§ **RECORDED DATA**:
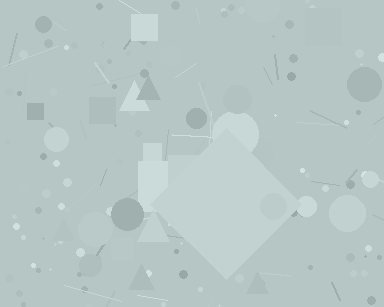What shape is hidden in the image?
A diamond is hidden in the image.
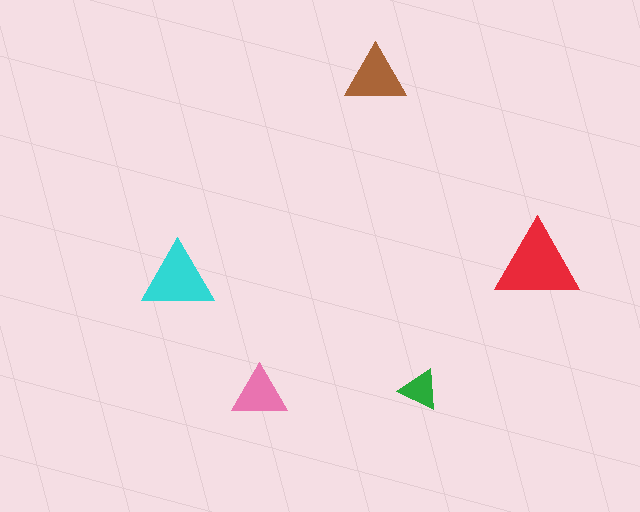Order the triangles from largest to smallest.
the red one, the cyan one, the brown one, the pink one, the green one.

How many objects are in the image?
There are 5 objects in the image.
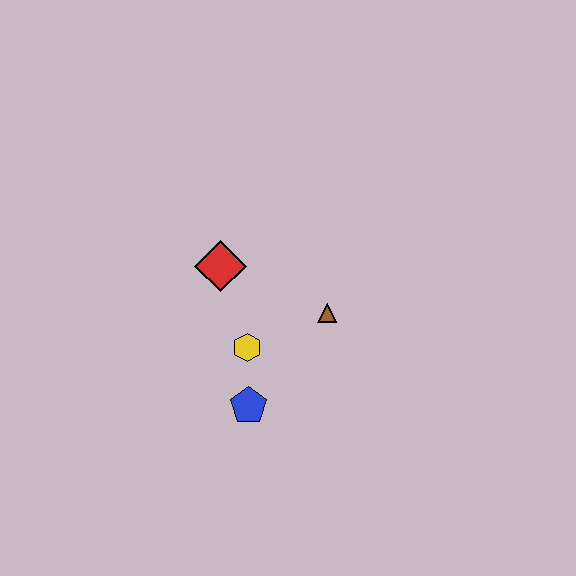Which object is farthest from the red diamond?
The blue pentagon is farthest from the red diamond.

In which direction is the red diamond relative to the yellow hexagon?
The red diamond is above the yellow hexagon.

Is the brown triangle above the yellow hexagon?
Yes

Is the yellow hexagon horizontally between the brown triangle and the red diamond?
Yes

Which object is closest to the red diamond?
The yellow hexagon is closest to the red diamond.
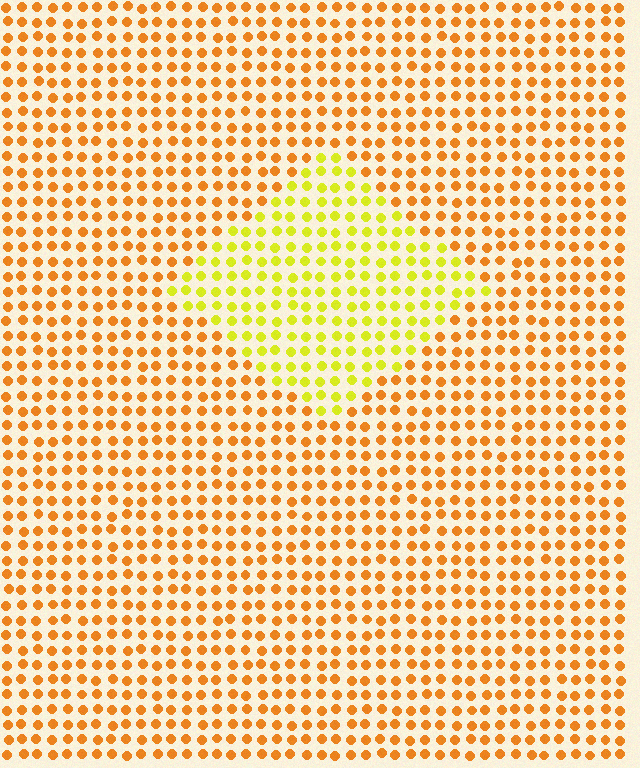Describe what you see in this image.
The image is filled with small orange elements in a uniform arrangement. A diamond-shaped region is visible where the elements are tinted to a slightly different hue, forming a subtle color boundary.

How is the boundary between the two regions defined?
The boundary is defined purely by a slight shift in hue (about 36 degrees). Spacing, size, and orientation are identical on both sides.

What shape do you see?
I see a diamond.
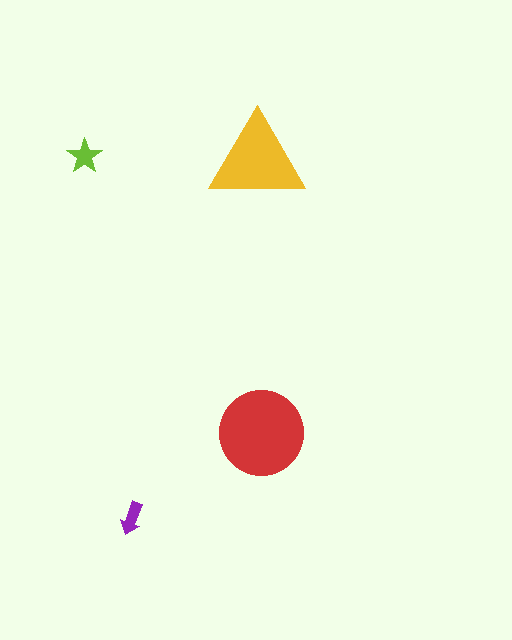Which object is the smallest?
The purple arrow.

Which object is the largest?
The red circle.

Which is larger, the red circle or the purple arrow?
The red circle.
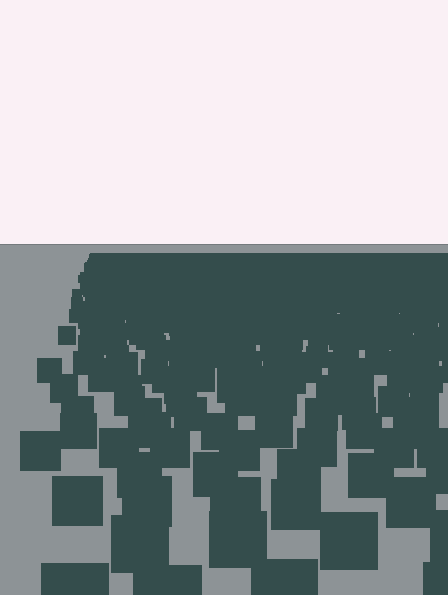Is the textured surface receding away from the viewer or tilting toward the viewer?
The surface is receding away from the viewer. Texture elements get smaller and denser toward the top.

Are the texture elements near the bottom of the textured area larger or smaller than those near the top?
Larger. Near the bottom, elements are closer to the viewer and appear at a bigger on-screen size.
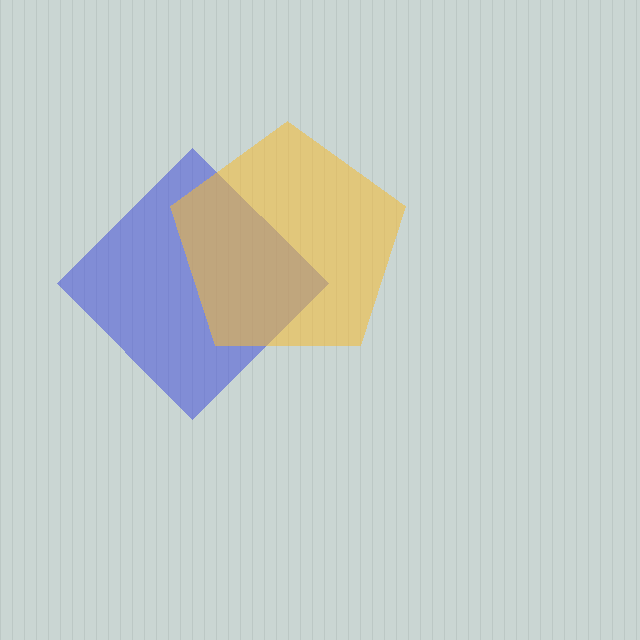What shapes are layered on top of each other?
The layered shapes are: a blue diamond, a yellow pentagon.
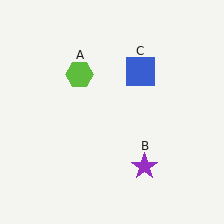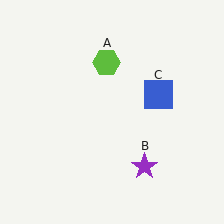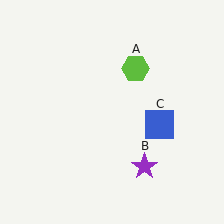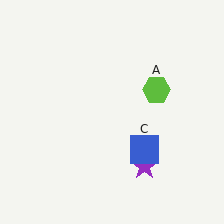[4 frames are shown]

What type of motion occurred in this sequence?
The lime hexagon (object A), blue square (object C) rotated clockwise around the center of the scene.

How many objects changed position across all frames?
2 objects changed position: lime hexagon (object A), blue square (object C).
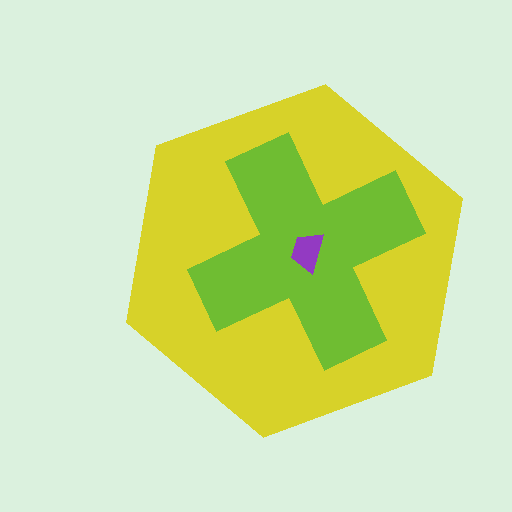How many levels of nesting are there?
3.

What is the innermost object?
The purple trapezoid.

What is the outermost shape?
The yellow hexagon.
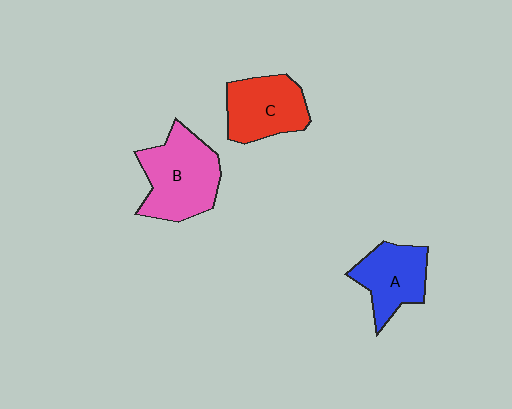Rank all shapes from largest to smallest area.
From largest to smallest: B (pink), C (red), A (blue).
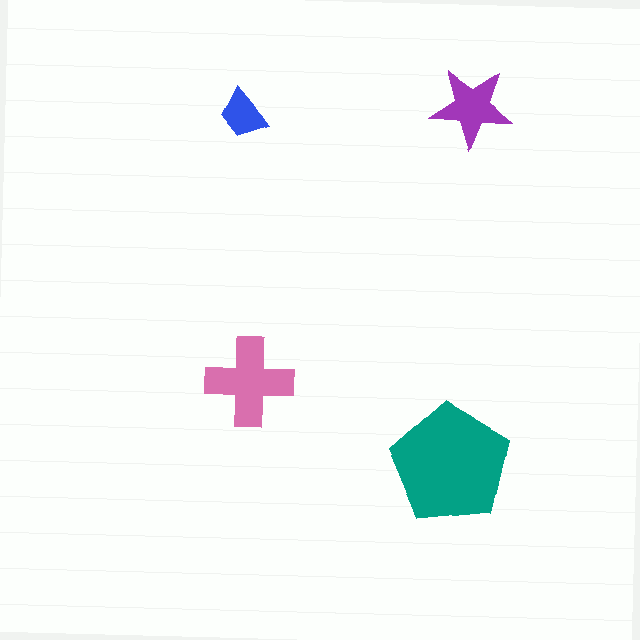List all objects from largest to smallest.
The teal pentagon, the pink cross, the purple star, the blue trapezoid.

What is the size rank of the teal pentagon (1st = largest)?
1st.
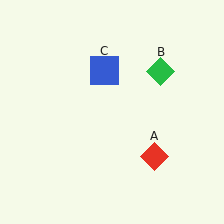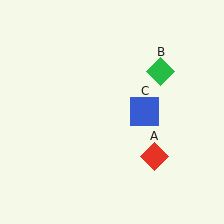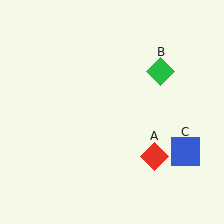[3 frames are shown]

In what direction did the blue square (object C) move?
The blue square (object C) moved down and to the right.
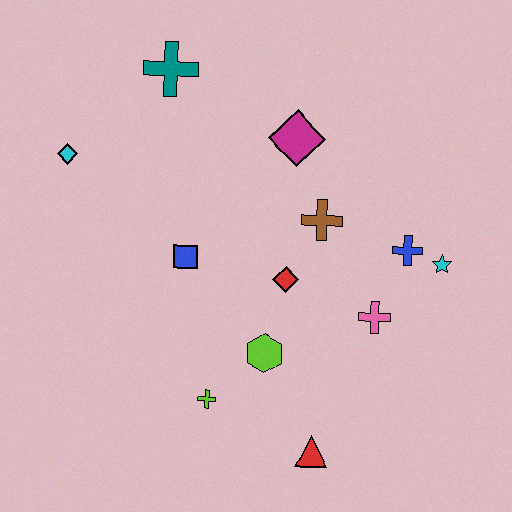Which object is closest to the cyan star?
The blue cross is closest to the cyan star.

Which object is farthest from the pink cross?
The cyan diamond is farthest from the pink cross.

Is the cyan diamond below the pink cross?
No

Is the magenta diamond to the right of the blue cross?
No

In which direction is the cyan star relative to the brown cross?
The cyan star is to the right of the brown cross.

§ **PROBLEM DETAILS**:
With both ends included, please retype exactly the lines from the line containing "Is the magenta" to the final line of the data.

§ **SOLVED PROBLEM**:
Is the magenta diamond to the right of the blue cross?
No

In which direction is the cyan star relative to the brown cross?
The cyan star is to the right of the brown cross.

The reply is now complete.